#### Do this
Please print the lines between the one with "What value does" and the one with "What does the overall figure show?", both ends included, exactly as written, with no pictures.

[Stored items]
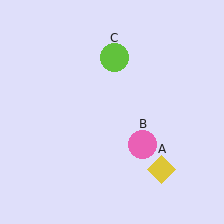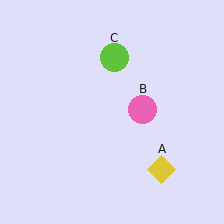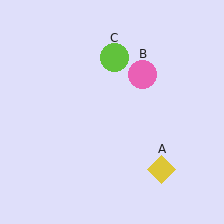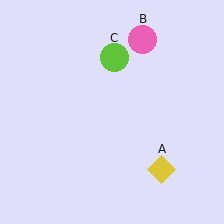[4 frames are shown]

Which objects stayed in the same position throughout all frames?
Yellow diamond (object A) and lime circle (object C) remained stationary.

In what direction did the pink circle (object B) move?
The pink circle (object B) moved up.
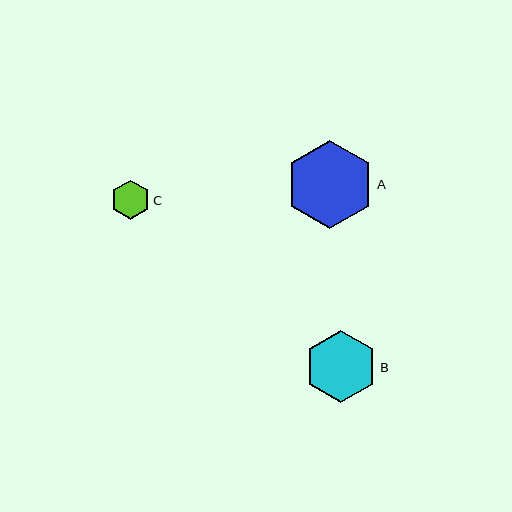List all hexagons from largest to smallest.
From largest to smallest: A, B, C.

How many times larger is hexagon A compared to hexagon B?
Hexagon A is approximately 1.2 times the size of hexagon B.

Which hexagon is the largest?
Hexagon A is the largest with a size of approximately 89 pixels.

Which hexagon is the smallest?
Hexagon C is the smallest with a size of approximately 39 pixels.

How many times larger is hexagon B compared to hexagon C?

...

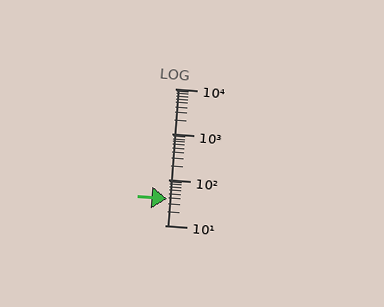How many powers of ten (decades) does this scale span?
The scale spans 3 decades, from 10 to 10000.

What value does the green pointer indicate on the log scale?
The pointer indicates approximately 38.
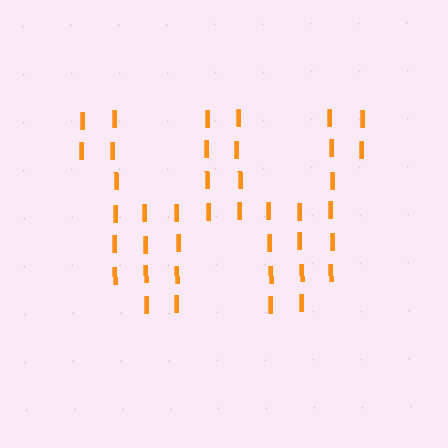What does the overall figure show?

#### Expected answer
What value does the green pointer indicate on the log scale?
The pointer indicates approximately 38.
What does the overall figure show?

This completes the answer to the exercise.